# start of ENTRIES SHOWN

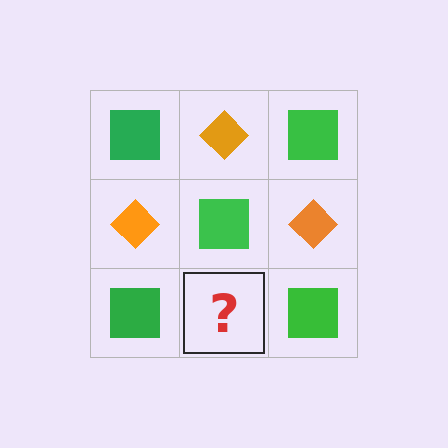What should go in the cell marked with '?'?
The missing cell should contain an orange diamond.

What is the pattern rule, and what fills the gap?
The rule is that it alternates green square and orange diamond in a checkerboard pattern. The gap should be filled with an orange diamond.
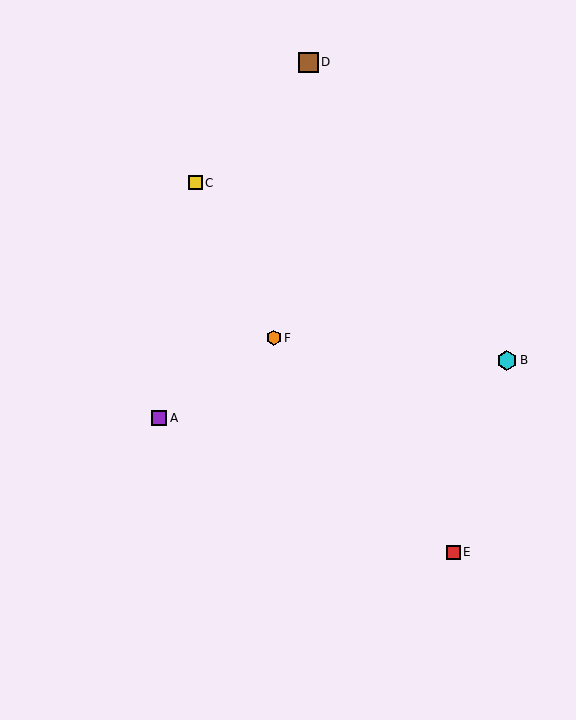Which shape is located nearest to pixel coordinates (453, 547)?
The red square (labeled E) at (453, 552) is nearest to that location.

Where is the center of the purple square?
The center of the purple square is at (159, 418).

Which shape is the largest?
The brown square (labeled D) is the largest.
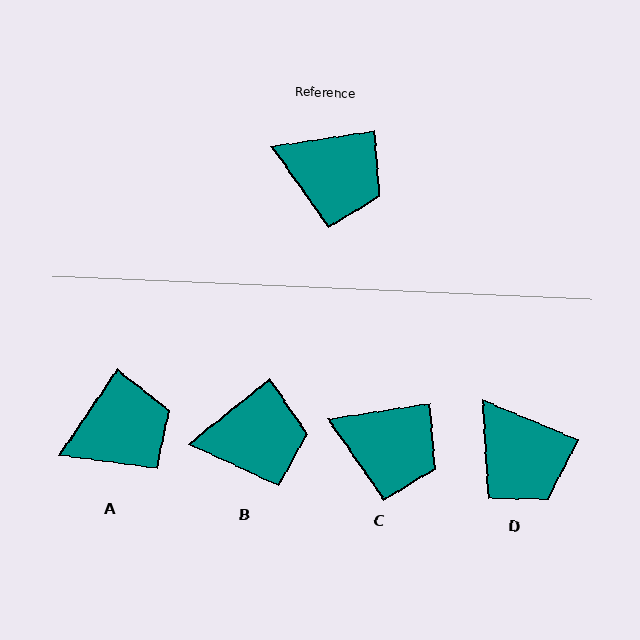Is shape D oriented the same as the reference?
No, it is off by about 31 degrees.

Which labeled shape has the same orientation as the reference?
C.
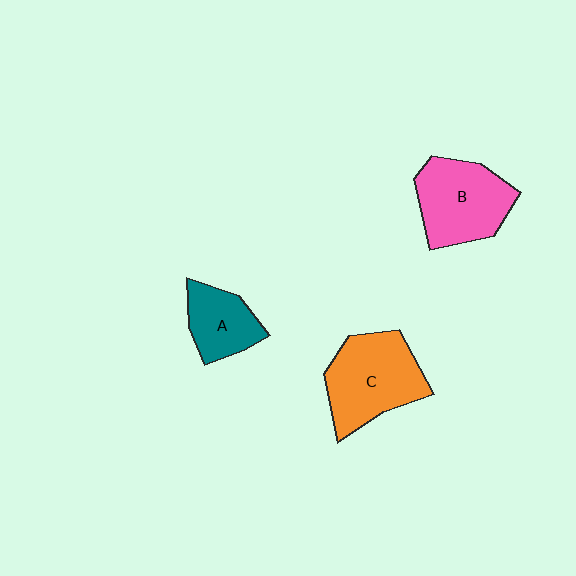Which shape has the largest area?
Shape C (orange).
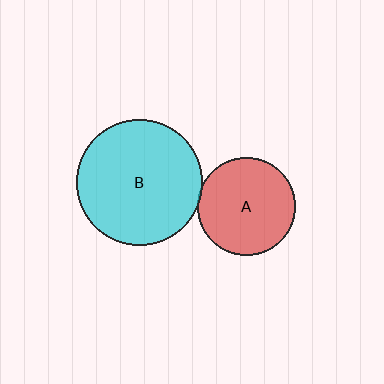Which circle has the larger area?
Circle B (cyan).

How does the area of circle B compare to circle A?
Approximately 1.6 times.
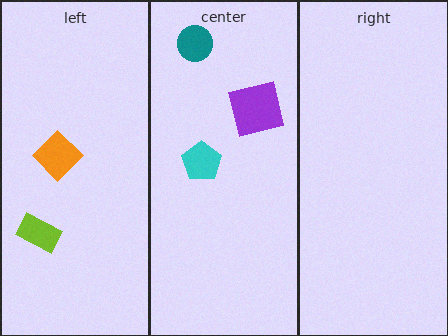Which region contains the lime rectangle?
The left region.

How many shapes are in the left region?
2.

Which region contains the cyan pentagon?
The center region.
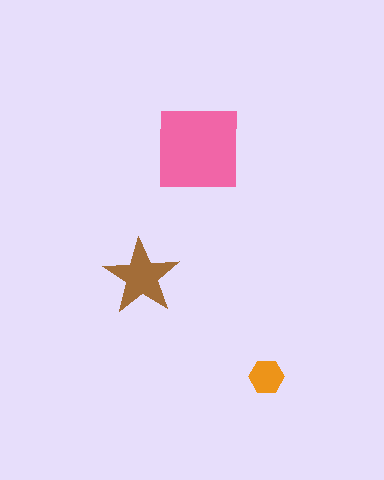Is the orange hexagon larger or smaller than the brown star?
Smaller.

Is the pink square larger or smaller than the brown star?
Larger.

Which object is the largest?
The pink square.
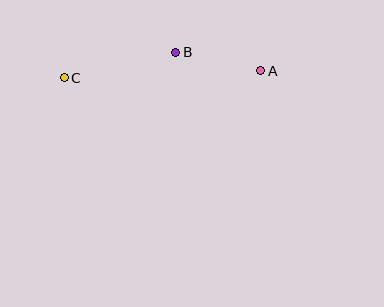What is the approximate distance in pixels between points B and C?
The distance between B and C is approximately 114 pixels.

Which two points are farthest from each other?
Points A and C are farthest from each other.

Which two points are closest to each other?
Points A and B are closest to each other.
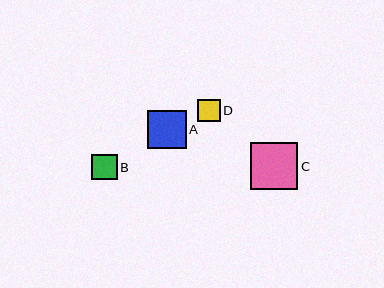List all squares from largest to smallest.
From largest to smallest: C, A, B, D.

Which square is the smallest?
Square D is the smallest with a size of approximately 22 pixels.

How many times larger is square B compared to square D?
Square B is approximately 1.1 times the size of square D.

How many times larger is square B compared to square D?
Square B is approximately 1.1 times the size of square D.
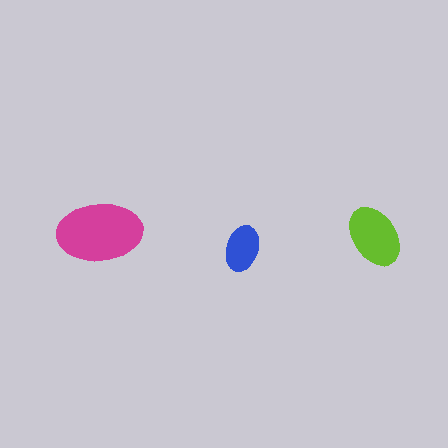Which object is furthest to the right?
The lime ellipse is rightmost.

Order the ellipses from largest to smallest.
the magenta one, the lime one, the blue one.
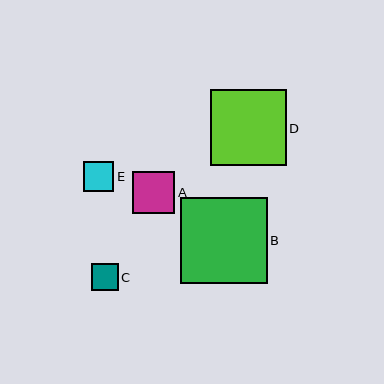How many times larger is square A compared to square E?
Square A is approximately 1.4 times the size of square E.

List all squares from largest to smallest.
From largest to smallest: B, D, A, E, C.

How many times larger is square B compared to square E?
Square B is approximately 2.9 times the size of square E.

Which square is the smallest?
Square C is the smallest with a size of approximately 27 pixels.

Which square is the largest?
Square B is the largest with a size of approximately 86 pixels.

# end of ENTRIES SHOWN

* [WHAT THE TASK ASKS]:
Above are records with pictures; repeat the records exactly and leave the pictures out.

* [COMPLETED EXERCISE]:
What should go in the cell marked with '?'?
The missing cell should contain an orange diamond.

What is the pattern rule, and what fills the gap?
The rule is that it alternates green square and orange diamond in a checkerboard pattern. The gap should be filled with an orange diamond.
Which shape is located nearest to pixel coordinates (453, 547)?
The red square (labeled E) at (453, 552) is nearest to that location.

Where is the center of the purple square?
The center of the purple square is at (159, 418).

Which shape is the largest?
The brown square (labeled D) is the largest.
Is shape D oriented the same as the reference?
No, it is off by about 31 degrees.

Which labeled shape has the same orientation as the reference?
C.
Which shape has the largest area?
Shape C (orange).
Which circle has the larger area?
Circle B (cyan).

How does the area of circle B compare to circle A?
Approximately 1.6 times.
Which region contains the lime rectangle?
The left region.

How many shapes are in the left region?
2.

Which region contains the cyan pentagon?
The center region.
Is the orange hexagon larger or smaller than the brown star?
Smaller.

Is the pink square larger or smaller than the brown star?
Larger.

Which object is the largest?
The pink square.
What is the approximate distance in pixels between points B and C?
The distance between B and C is approximately 114 pixels.

Which two points are farthest from each other?
Points A and C are farthest from each other.

Which two points are closest to each other?
Points A and B are closest to each other.
List all squares from largest to smallest.
From largest to smallest: C, A, B, D.

Which square is the smallest?
Square D is the smallest with a size of approximately 22 pixels.

How many times larger is square B compared to square D?
Square B is approximately 1.1 times the size of square D.

How many times larger is square B compared to square D?
Square B is approximately 1.1 times the size of square D.
Which object is furthest to the right?
The lime ellipse is rightmost.

Order the ellipses from largest to smallest.
the magenta one, the lime one, the blue one.
How many times larger is square A compared to square E?
Square A is approximately 1.4 times the size of square E.

List all squares from largest to smallest.
From largest to smallest: B, D, A, E, C.

How many times larger is square B compared to square E?
Square B is approximately 2.9 times the size of square E.

Which square is the smallest?
Square C is the smallest with a size of approximately 27 pixels.

Which square is the largest?
Square B is the largest with a size of approximately 86 pixels.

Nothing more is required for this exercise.